## Entries on basic geometric figures
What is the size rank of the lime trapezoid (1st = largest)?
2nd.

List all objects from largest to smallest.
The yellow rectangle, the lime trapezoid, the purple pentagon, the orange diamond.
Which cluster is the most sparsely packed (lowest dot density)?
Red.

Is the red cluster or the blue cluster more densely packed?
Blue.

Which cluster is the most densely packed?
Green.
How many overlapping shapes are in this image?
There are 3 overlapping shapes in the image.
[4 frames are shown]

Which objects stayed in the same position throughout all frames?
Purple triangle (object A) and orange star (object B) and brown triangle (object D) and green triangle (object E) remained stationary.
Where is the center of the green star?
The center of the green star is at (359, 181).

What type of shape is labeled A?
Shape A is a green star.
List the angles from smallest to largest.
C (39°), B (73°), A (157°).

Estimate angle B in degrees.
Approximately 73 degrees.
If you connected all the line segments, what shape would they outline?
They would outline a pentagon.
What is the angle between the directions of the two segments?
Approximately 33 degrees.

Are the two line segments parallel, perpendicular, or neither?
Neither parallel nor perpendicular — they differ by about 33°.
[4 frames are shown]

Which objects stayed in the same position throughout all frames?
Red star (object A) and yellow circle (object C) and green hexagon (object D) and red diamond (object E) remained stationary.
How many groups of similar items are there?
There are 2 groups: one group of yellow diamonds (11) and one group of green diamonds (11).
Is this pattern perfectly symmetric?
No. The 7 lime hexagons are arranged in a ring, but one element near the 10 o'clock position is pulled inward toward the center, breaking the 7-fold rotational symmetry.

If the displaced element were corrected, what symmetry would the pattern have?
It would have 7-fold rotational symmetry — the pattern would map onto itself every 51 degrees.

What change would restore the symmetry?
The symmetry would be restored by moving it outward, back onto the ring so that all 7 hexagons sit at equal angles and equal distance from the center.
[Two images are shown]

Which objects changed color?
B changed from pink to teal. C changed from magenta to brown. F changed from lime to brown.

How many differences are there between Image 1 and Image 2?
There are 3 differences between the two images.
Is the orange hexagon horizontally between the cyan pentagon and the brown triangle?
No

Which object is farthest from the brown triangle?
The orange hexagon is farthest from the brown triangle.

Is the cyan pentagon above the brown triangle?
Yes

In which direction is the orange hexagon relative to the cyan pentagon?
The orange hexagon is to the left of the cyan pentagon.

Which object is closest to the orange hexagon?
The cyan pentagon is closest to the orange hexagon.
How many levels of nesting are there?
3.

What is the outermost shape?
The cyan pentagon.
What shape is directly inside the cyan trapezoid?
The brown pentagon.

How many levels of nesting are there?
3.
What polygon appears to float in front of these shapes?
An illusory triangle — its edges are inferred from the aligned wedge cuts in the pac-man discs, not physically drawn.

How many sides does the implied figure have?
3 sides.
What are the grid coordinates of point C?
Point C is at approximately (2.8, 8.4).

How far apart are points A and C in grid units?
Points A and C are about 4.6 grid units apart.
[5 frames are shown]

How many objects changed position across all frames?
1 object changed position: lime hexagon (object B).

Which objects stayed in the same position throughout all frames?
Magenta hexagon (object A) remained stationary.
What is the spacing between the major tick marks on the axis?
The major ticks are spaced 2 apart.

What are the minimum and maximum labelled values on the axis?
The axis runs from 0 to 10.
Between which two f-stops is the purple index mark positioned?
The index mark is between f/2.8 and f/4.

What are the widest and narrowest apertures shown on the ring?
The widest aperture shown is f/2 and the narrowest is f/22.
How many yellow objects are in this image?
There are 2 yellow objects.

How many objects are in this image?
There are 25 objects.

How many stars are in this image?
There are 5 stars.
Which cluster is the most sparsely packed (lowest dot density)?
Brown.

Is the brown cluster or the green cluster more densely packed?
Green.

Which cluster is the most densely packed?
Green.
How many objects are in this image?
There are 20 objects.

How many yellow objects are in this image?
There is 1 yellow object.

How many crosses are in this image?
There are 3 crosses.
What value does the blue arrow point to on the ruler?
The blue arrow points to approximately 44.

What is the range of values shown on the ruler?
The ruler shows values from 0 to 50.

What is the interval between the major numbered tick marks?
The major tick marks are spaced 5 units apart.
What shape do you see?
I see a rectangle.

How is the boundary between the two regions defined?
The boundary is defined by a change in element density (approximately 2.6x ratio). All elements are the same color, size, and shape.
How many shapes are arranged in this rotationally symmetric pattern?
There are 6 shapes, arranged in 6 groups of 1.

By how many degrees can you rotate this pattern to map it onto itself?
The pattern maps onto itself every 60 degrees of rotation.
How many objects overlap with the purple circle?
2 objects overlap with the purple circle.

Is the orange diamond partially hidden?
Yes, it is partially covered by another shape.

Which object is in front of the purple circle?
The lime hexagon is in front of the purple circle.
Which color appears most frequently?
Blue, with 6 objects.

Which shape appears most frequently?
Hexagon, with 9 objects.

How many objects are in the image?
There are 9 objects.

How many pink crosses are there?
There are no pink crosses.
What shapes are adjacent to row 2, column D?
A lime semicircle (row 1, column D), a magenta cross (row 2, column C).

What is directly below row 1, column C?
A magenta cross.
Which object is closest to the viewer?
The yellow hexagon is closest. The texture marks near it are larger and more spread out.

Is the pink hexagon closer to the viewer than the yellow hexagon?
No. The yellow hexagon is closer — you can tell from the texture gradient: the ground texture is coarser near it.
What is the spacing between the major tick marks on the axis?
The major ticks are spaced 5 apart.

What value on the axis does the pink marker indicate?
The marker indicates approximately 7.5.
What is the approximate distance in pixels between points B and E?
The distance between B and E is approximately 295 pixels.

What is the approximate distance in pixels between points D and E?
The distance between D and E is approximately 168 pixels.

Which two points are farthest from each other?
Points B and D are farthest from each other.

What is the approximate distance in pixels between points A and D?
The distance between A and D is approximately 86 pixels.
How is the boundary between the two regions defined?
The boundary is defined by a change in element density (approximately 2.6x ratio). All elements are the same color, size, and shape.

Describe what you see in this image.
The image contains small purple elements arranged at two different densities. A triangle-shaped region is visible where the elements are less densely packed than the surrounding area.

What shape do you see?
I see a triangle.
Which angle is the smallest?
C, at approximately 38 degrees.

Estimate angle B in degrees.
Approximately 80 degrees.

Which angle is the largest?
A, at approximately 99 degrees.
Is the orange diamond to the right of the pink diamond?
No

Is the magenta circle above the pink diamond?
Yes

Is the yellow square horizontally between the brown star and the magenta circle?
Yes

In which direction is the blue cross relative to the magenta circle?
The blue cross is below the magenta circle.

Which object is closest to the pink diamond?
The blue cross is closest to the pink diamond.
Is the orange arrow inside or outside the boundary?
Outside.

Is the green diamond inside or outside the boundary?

## Task
Output all of the data again, exactly.

## Task solution
What is the size rank of the lime trapezoid (1st = largest)?
2nd.

List all objects from largest to smallest.
The yellow rectangle, the lime trapezoid, the purple pentagon, the orange diamond.
Which cluster is the most sparsely packed (lowest dot density)?
Red.

Is the red cluster or the blue cluster more densely packed?
Blue.

Which cluster is the most densely packed?
Green.
How many overlapping shapes are in this image?
There are 3 overlapping shapes in the image.
[4 frames are shown]

Which objects stayed in the same position throughout all frames?
Purple triangle (object A) and orange star (object B) and brown triangle (object D) and green triangle (object E) remained stationary.
Where is the center of the green star?
The center of the green star is at (359, 181).

What type of shape is labeled A?
Shape A is a green star.
List the angles from smallest to largest.
C (39°), B (73°), A (157°).

Estimate angle B in degrees.
Approximately 73 degrees.
If you connected all the line segments, what shape would they outline?
They would outline a pentagon.
What is the angle between the directions of the two segments?
Approximately 33 degrees.

Are the two line segments parallel, perpendicular, or neither?
Neither parallel nor perpendicular — they differ by about 33°.
[4 frames are shown]

Which objects stayed in the same position throughout all frames?
Red star (object A) and yellow circle (object C) and green hexagon (object D) and red diamond (object E) remained stationary.
How many groups of similar items are there?
There are 2 groups: one group of yellow diamonds (11) and one group of green diamonds (11).
Is this pattern perfectly symmetric?
No. The 7 lime hexagons are arranged in a ring, but one element near the 10 o'clock position is pulled inward toward the center, breaking the 7-fold rotational symmetry.

If the displaced element were corrected, what symmetry would the pattern have?
It would have 7-fold rotational symmetry — the pattern would map onto itself every 51 degrees.

What change would restore the symmetry?
The symmetry would be restored by moving it outward, back onto the ring so that all 7 hexagons sit at equal angles and equal distance from the center.
[Two images are shown]

Which objects changed color?
B changed from pink to teal. C changed from magenta to brown. F changed from lime to brown.

How many differences are there between Image 1 and Image 2?
There are 3 differences between the two images.
Is the orange hexagon horizontally between the cyan pentagon and the brown triangle?
No

Which object is farthest from the brown triangle?
The orange hexagon is farthest from the brown triangle.

Is the cyan pentagon above the brown triangle?
Yes

In which direction is the orange hexagon relative to the cyan pentagon?
The orange hexagon is to the left of the cyan pentagon.

Which object is closest to the orange hexagon?
The cyan pentagon is closest to the orange hexagon.
How many levels of nesting are there?
3.

What is the outermost shape?
The cyan pentagon.
What shape is directly inside the cyan trapezoid?
The brown pentagon.

How many levels of nesting are there?
3.
What polygon appears to float in front of these shapes?
An illusory triangle — its edges are inferred from the aligned wedge cuts in the pac-man discs, not physically drawn.

How many sides does the implied figure have?
3 sides.
What are the grid coordinates of point C?
Point C is at approximately (2.8, 8.4).

How far apart are points A and C in grid units?
Points A and C are about 4.6 grid units apart.
[5 frames are shown]

How many objects changed position across all frames?
1 object changed position: lime hexagon (object B).

Which objects stayed in the same position throughout all frames?
Magenta hexagon (object A) remained stationary.
What is the spacing between the major tick marks on the axis?
The major ticks are spaced 2 apart.

What are the minimum and maximum labelled values on the axis?
The axis runs from 0 to 10.
Between which two f-stops is the purple index mark positioned?
The index mark is between f/2.8 and f/4.

What are the widest and narrowest apertures shown on the ring?
The widest aperture shown is f/2 and the narrowest is f/22.
How many yellow objects are in this image?
There are 2 yellow objects.

How many objects are in this image?
There are 25 objects.

How many stars are in this image?
There are 5 stars.
Which cluster is the most sparsely packed (lowest dot density)?
Brown.

Is the brown cluster or the green cluster more densely packed?
Green.

Which cluster is the most densely packed?
Green.
How many objects are in this image?
There are 20 objects.

How many yellow objects are in this image?
There is 1 yellow object.

How many crosses are in this image?
There are 3 crosses.
What value does the blue arrow point to on the ruler?
The blue arrow points to approximately 44.

What is the range of values shown on the ruler?
The ruler shows values from 0 to 50.

What is the interval between the major numbered tick marks?
The major tick marks are spaced 5 units apart.
What shape do you see?
I see a rectangle.

How is the boundary between the two regions defined?
The boundary is defined by a change in element density (approximately 2.6x ratio). All elements are the same color, size, and shape.
How many shapes are arranged in this rotationally symmetric pattern?
There are 6 shapes, arranged in 6 groups of 1.

By how many degrees can you rotate this pattern to map it onto itself?
The pattern maps onto itself every 60 degrees of rotation.
How many objects overlap with the purple circle?
2 objects overlap with the purple circle.

Is the orange diamond partially hidden?
Yes, it is partially covered by another shape.

Which object is in front of the purple circle?
The lime hexagon is in front of the purple circle.
Which color appears most frequently?
Blue, with 6 objects.

Which shape appears most frequently?
Hexagon, with 9 objects.

How many objects are in the image?
There are 9 objects.

How many pink crosses are there?
There are no pink crosses.
What shapes are adjacent to row 2, column D?
A lime semicircle (row 1, column D), a magenta cross (row 2, column C).

What is directly below row 1, column C?
A magenta cross.
Which object is closest to the viewer?
The yellow hexagon is closest. The texture marks near it are larger and more spread out.

Is the pink hexagon closer to the viewer than the yellow hexagon?
No. The yellow hexagon is closer — you can tell from the texture gradient: the ground texture is coarser near it.
What is the spacing between the major tick marks on the axis?
The major ticks are spaced 5 apart.

What value on the axis does the pink marker indicate?
The marker indicates approximately 7.5.
What is the approximate distance in pixels between points B and E?
The distance between B and E is approximately 295 pixels.

What is the approximate distance in pixels between points D and E?
The distance between D and E is approximately 168 pixels.

Which two points are farthest from each other?
Points B and D are farthest from each other.

What is the approximate distance in pixels between points A and D?
The distance between A and D is approximately 86 pixels.
How is the boundary between the two regions defined?
The boundary is defined by a change in element density (approximately 2.6x ratio). All elements are the same color, size, and shape.

Describe what you see in this image.
The image contains small purple elements arranged at two different densities. A triangle-shaped region is visible where the elements are less densely packed than the surrounding area.

What shape do you see?
I see a triangle.
Which angle is the smallest?
C, at approximately 38 degrees.

Estimate angle B in degrees.
Approximately 80 degrees.

Which angle is the largest?
A, at approximately 99 degrees.
Is the orange diamond to the right of the pink diamond?
No

Is the magenta circle above the pink diamond?
Yes

Is the yellow square horizontally between the brown star and the magenta circle?
Yes

In which direction is the blue cross relative to the magenta circle?
The blue cross is below the magenta circle.

Which object is closest to the pink diamond?
The blue cross is closest to the pink diamond.
Is the orange arrow inside or outside the boundary?
Outside.

Is the green diamond inside or outside the boundary?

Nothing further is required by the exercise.